** BEGIN Data to use **

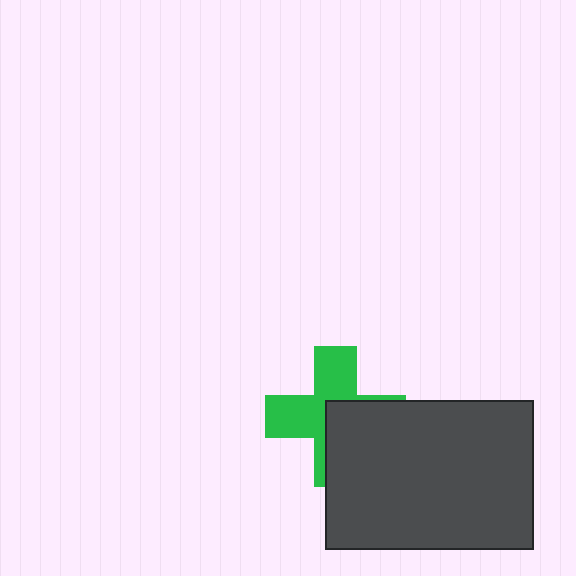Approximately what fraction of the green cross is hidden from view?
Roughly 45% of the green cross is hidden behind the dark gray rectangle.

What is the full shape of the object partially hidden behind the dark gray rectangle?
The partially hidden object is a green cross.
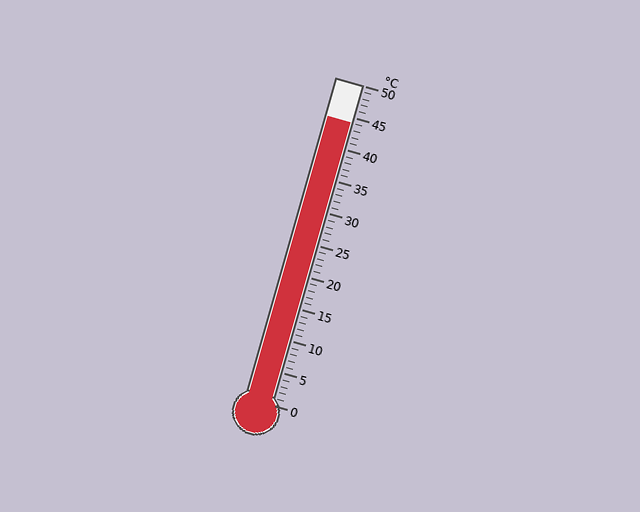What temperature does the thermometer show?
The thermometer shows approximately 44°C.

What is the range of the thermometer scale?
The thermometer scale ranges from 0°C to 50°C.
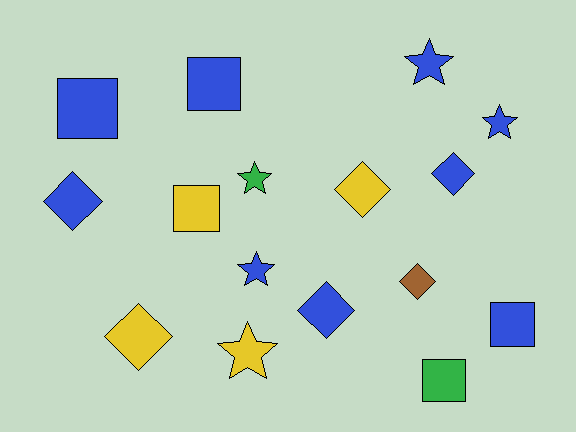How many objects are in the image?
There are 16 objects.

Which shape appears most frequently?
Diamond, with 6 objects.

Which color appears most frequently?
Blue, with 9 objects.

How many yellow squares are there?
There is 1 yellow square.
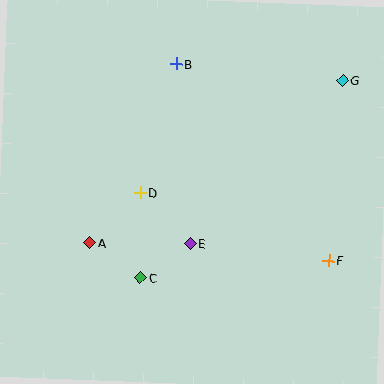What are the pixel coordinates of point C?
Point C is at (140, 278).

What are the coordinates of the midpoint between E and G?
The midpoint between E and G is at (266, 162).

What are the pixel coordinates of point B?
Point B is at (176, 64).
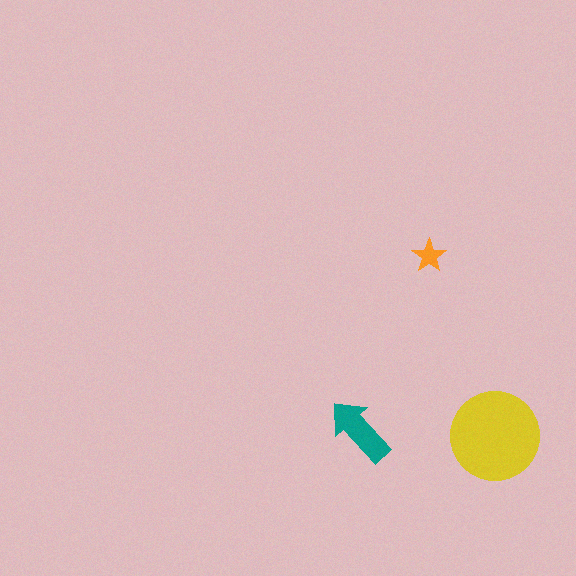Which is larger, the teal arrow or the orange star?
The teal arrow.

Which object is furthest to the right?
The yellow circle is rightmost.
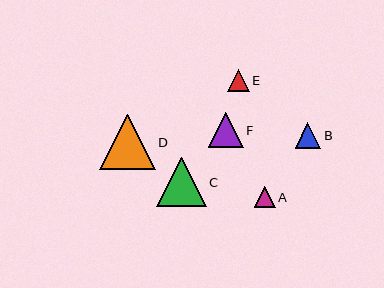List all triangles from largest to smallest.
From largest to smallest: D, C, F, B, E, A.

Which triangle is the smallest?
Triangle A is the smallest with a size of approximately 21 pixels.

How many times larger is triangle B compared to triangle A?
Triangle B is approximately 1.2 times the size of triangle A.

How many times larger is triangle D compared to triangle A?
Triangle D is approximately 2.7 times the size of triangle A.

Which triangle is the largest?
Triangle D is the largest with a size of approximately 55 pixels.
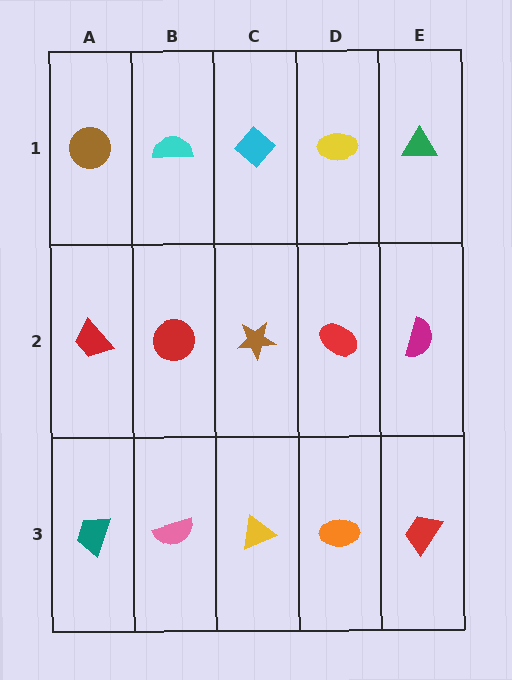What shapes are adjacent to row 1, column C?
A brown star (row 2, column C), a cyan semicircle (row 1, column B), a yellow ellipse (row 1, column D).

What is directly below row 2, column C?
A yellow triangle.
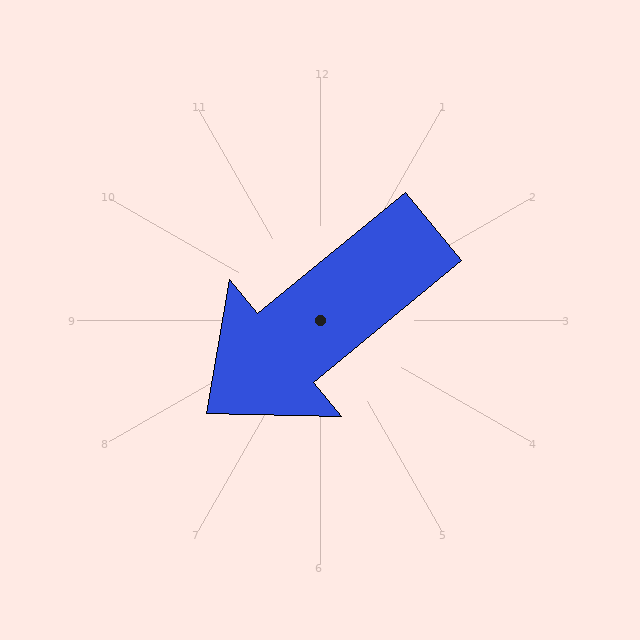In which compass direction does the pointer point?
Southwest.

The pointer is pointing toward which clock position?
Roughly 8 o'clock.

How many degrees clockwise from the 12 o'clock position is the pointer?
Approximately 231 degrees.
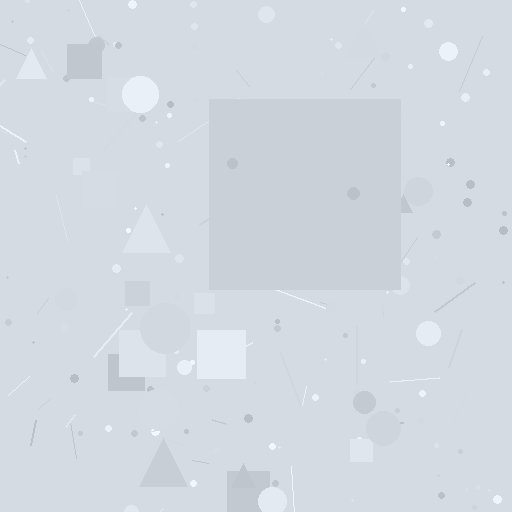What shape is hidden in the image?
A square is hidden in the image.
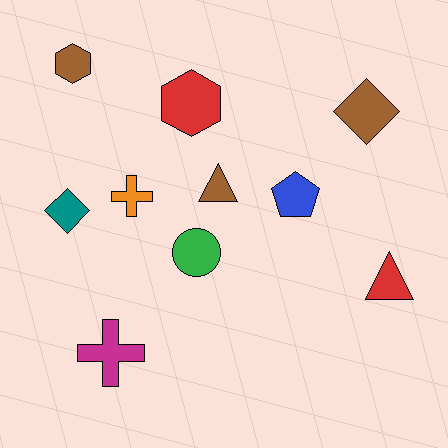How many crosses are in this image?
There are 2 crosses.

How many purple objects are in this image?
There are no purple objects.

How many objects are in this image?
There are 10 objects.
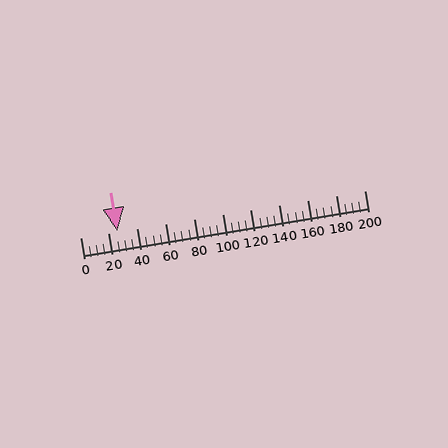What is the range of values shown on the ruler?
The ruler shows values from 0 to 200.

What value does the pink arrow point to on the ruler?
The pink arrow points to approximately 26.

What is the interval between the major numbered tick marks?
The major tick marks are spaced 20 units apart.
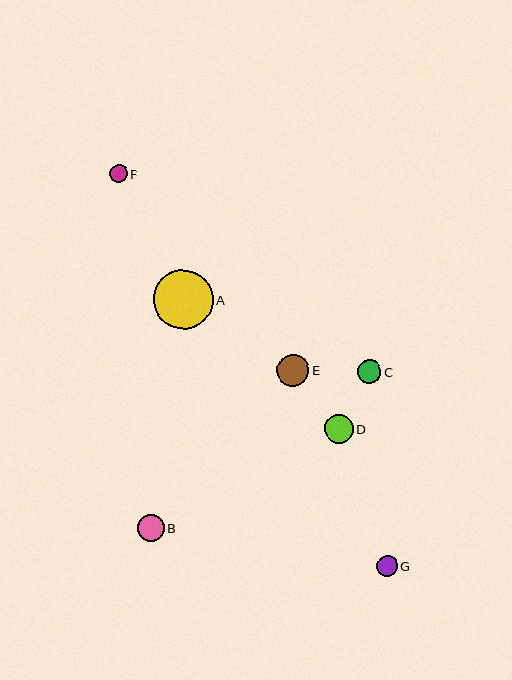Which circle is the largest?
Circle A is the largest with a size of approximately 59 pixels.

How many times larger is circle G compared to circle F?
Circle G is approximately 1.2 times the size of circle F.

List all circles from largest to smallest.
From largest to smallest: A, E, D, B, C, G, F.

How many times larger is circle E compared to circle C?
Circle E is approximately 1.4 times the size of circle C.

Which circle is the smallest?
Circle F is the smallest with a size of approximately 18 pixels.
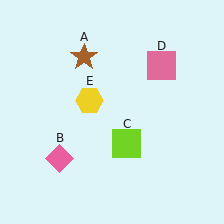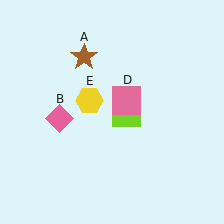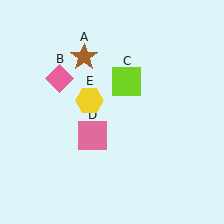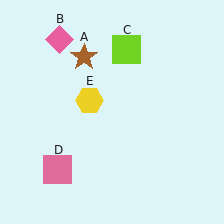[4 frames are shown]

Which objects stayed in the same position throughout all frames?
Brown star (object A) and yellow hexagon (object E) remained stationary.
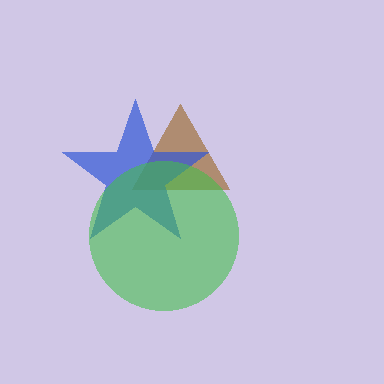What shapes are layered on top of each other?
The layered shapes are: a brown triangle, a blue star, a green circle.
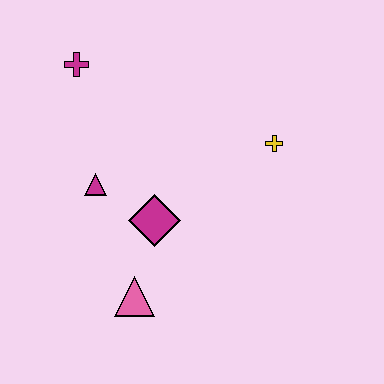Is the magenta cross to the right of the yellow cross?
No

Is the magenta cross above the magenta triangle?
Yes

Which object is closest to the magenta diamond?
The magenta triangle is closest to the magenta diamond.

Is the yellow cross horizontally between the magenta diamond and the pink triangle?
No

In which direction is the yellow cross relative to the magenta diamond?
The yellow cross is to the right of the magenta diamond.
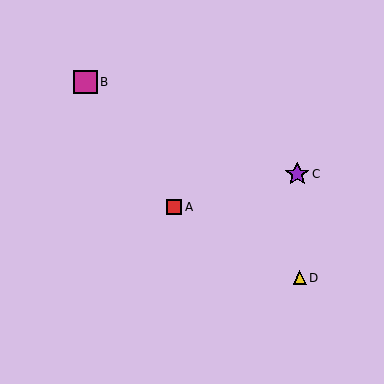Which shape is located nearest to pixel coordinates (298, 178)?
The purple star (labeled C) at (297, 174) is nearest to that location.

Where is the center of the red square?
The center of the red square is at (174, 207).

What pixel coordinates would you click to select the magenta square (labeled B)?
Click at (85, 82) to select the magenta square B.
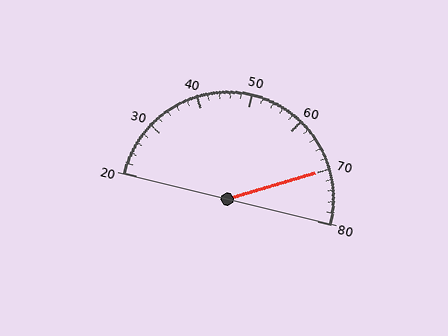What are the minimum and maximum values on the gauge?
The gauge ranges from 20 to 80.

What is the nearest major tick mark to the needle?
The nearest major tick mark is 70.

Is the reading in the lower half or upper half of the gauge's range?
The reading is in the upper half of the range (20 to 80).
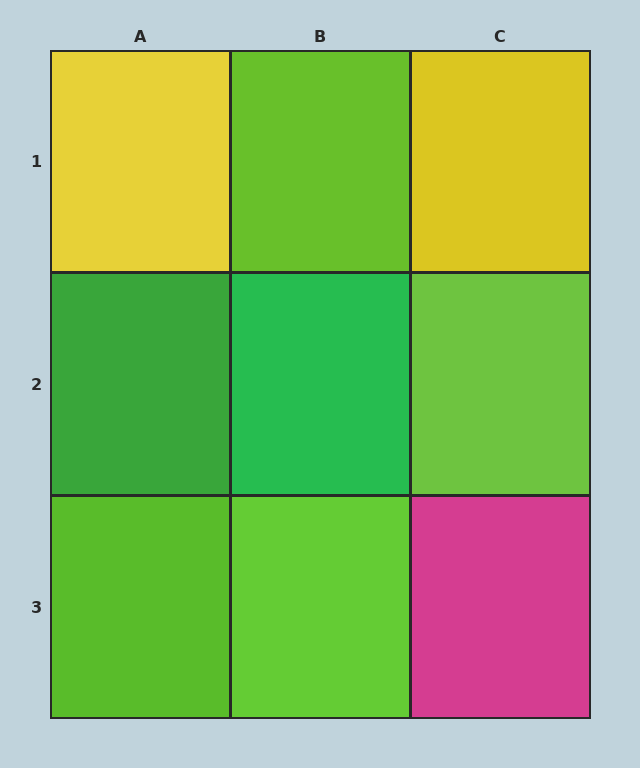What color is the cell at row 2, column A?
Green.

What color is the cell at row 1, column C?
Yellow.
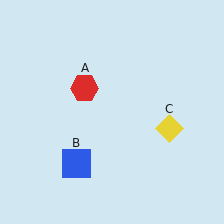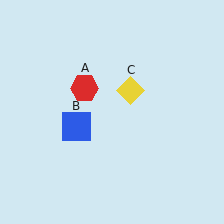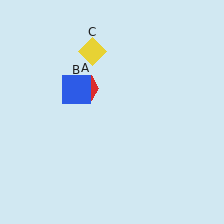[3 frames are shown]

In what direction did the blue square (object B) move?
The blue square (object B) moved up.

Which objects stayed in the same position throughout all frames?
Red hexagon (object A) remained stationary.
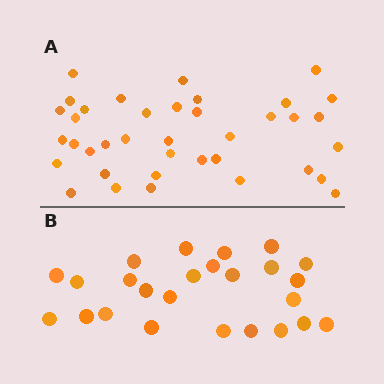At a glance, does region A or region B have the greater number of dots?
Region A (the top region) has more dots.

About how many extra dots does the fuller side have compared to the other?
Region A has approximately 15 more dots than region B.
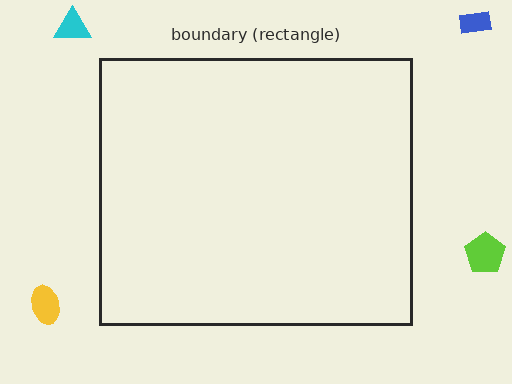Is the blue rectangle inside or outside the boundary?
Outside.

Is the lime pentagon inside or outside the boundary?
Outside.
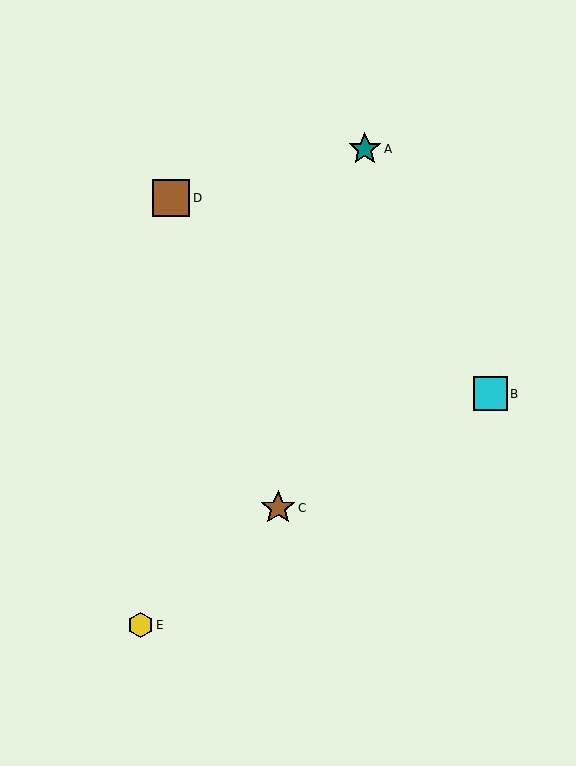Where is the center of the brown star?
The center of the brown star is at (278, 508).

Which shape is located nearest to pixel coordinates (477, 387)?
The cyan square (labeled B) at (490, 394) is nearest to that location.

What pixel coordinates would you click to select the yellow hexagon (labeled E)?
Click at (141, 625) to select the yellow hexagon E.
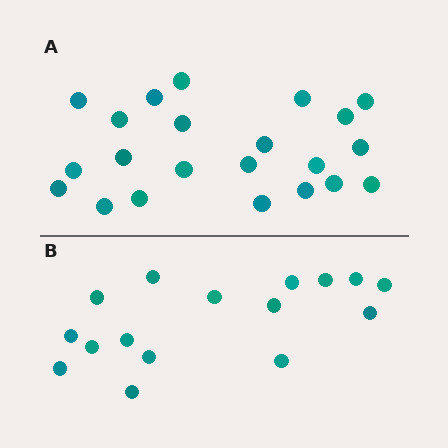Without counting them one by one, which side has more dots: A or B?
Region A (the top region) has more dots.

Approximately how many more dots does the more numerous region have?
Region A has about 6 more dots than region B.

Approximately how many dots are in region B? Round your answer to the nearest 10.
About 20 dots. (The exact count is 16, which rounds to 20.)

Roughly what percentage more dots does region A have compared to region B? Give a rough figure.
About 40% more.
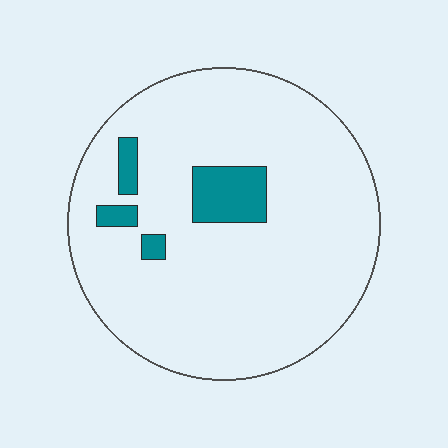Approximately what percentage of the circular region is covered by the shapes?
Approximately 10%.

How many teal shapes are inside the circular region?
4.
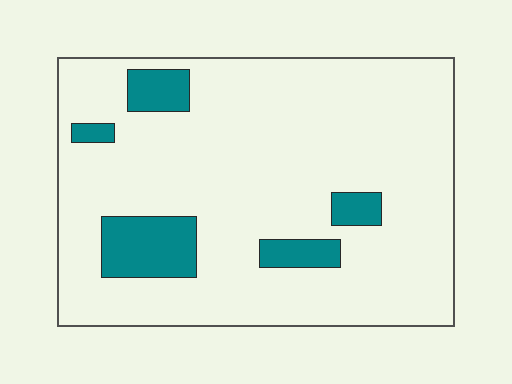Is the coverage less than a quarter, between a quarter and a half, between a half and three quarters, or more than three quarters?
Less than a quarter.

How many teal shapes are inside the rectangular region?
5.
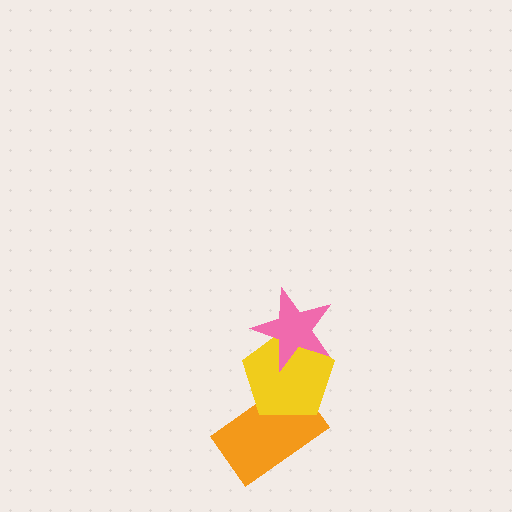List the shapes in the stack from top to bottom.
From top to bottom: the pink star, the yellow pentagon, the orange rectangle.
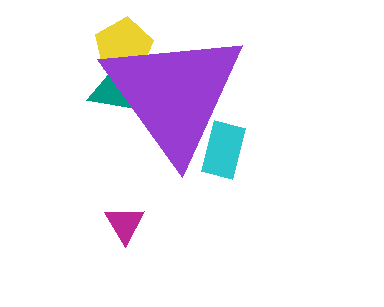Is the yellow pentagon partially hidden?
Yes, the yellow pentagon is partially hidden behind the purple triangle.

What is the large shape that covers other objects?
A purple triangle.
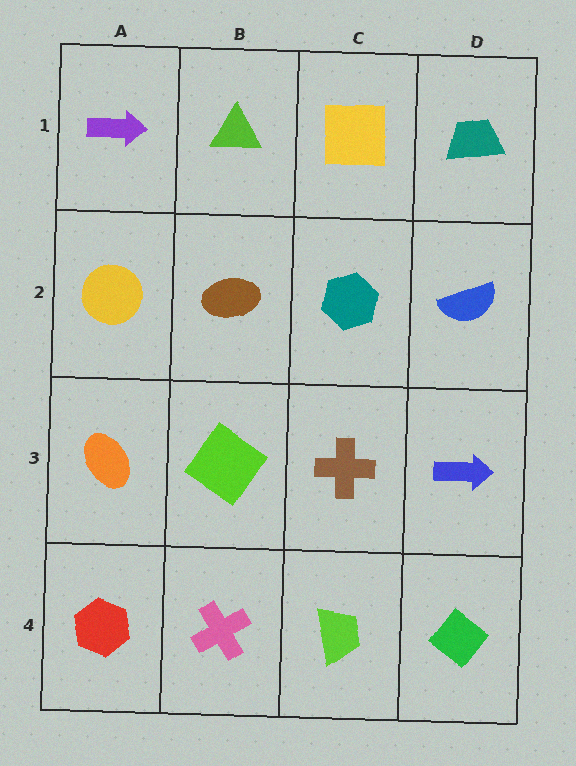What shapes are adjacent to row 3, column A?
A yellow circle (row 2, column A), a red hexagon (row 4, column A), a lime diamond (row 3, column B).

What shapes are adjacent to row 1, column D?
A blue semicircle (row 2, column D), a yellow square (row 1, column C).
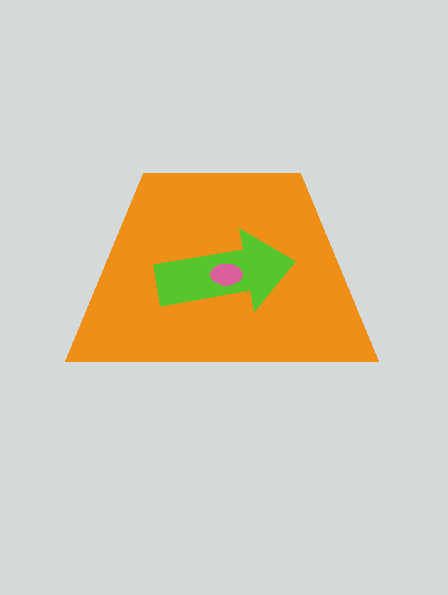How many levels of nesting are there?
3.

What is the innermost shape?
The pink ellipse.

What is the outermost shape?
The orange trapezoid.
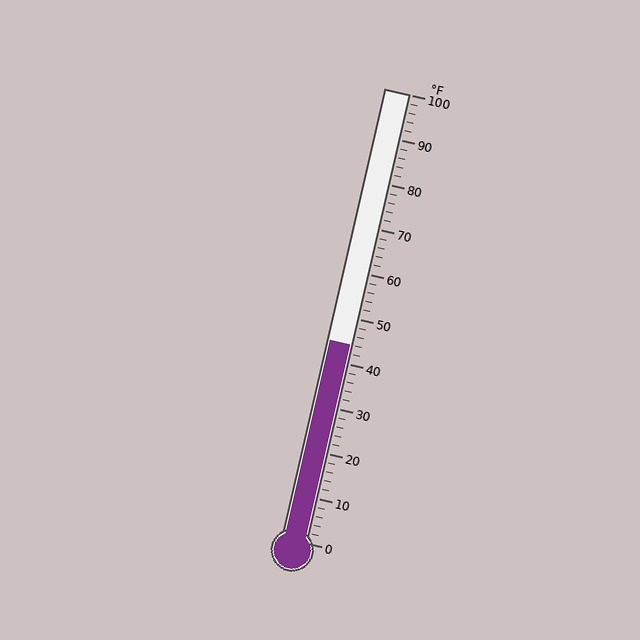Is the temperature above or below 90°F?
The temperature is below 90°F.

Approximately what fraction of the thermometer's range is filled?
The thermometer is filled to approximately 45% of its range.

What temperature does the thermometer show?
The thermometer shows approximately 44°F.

** END Data to use **

• _What you will do_
Output, unchanged, the lines from the line with "Approximately what fraction of the thermometer's" through the final line of the material.

• _Result of this exercise_
Approximately what fraction of the thermometer's range is filled?
The thermometer is filled to approximately 45% of its range.

What temperature does the thermometer show?
The thermometer shows approximately 44°F.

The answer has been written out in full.